- THE REQUEST
Give back only the lines from the one with "What is the distance between points C and D?" through the last line of the data, exactly as they appear.

══ LISTED ENTRIES

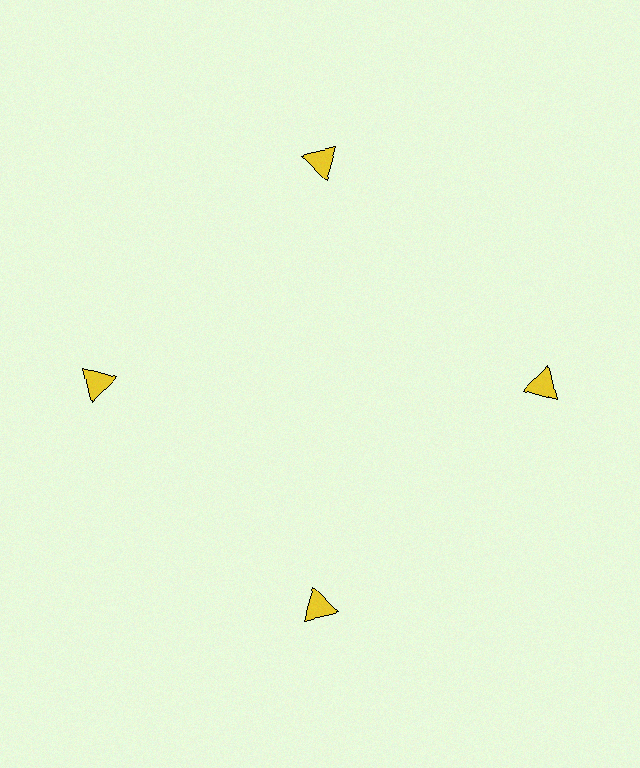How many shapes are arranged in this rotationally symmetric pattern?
There are 4 shapes, arranged in 4 groups of 1.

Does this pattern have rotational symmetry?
Yes, this pattern has 4-fold rotational symmetry. It looks the same after rotating 90 degrees around the center.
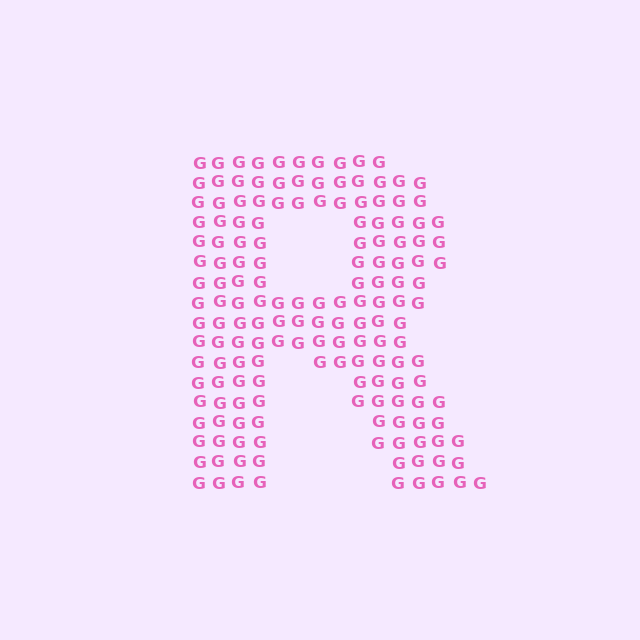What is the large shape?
The large shape is the letter R.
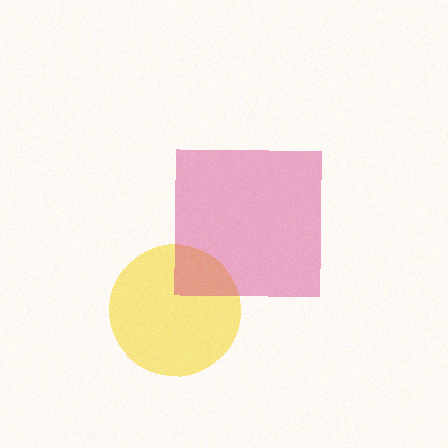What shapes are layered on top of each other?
The layered shapes are: a yellow circle, a magenta square.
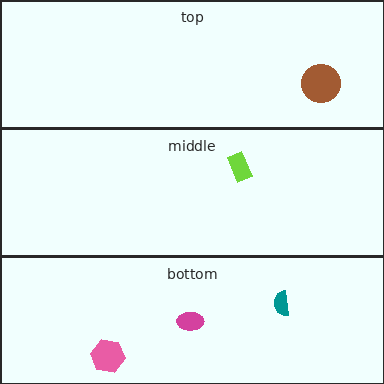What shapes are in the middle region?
The lime rectangle.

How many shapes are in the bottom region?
3.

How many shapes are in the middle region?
1.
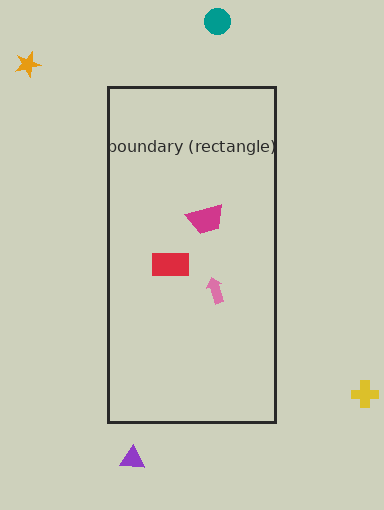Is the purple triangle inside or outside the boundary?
Outside.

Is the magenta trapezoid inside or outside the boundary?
Inside.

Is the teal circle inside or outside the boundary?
Outside.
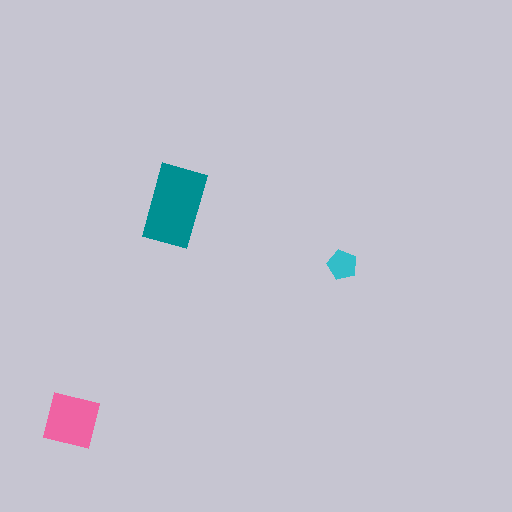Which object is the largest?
The teal rectangle.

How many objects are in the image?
There are 3 objects in the image.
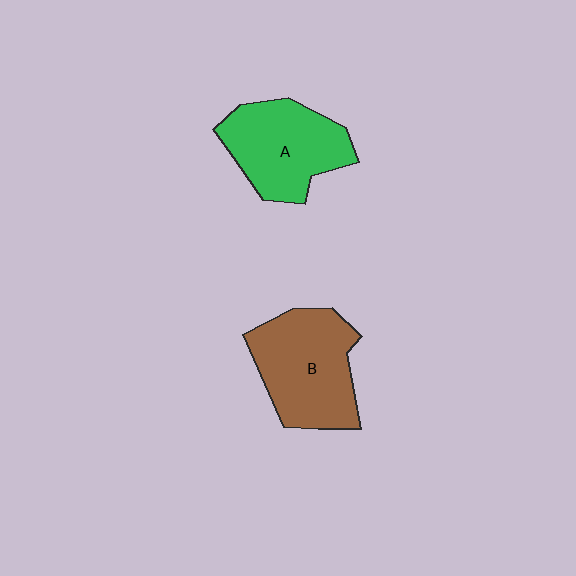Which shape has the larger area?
Shape B (brown).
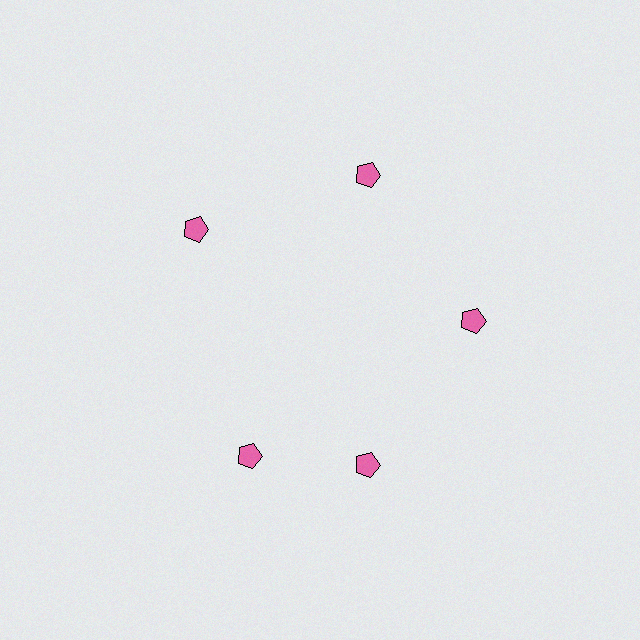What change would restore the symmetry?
The symmetry would be restored by rotating it back into even spacing with its neighbors so that all 5 pentagons sit at equal angles and equal distance from the center.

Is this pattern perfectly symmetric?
No. The 5 pink pentagons are arranged in a ring, but one element near the 8 o'clock position is rotated out of alignment along the ring, breaking the 5-fold rotational symmetry.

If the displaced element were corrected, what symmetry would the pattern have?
It would have 5-fold rotational symmetry — the pattern would map onto itself every 72 degrees.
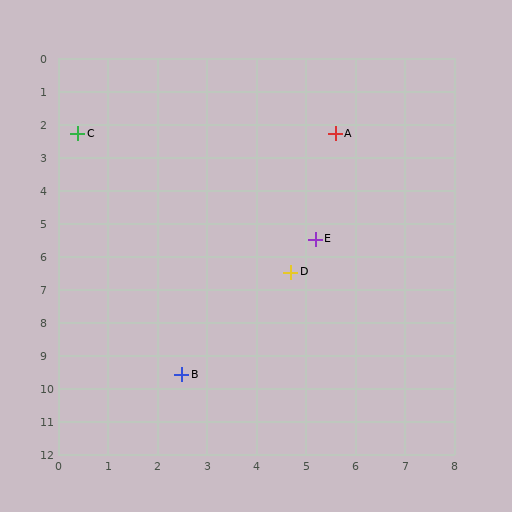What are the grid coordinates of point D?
Point D is at approximately (4.7, 6.5).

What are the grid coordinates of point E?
Point E is at approximately (5.2, 5.5).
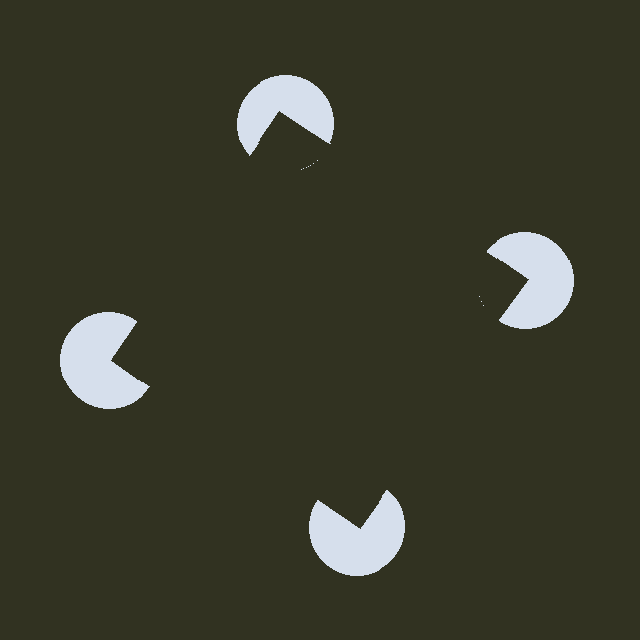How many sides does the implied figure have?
4 sides.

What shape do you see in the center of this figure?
An illusory square — its edges are inferred from the aligned wedge cuts in the pac-man discs, not physically drawn.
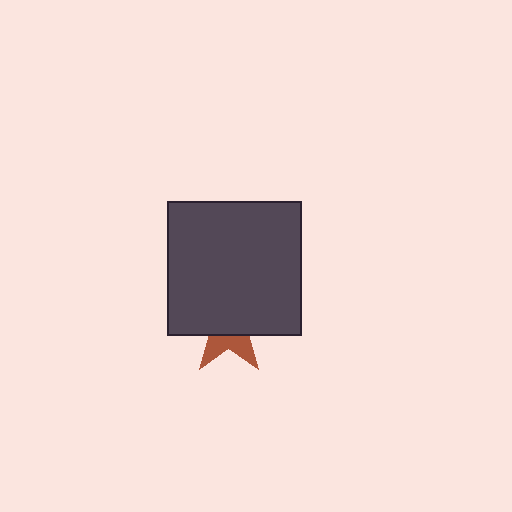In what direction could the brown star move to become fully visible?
The brown star could move down. That would shift it out from behind the dark gray square entirely.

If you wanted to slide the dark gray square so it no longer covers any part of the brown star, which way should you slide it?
Slide it up — that is the most direct way to separate the two shapes.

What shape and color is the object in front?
The object in front is a dark gray square.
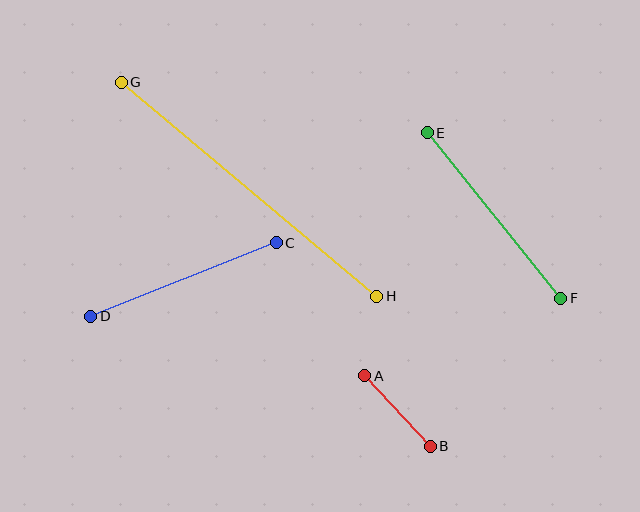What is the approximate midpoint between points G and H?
The midpoint is at approximately (249, 189) pixels.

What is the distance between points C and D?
The distance is approximately 200 pixels.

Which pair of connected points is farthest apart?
Points G and H are farthest apart.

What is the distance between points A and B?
The distance is approximately 96 pixels.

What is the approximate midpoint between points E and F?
The midpoint is at approximately (494, 215) pixels.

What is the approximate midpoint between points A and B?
The midpoint is at approximately (397, 411) pixels.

════

- WRITTEN ANSWER
What is the distance between points C and D?
The distance is approximately 200 pixels.

Which pair of connected points is farthest apart?
Points G and H are farthest apart.

What is the distance between points A and B?
The distance is approximately 96 pixels.

What is the approximate midpoint between points E and F?
The midpoint is at approximately (494, 215) pixels.

What is the approximate midpoint between points A and B?
The midpoint is at approximately (397, 411) pixels.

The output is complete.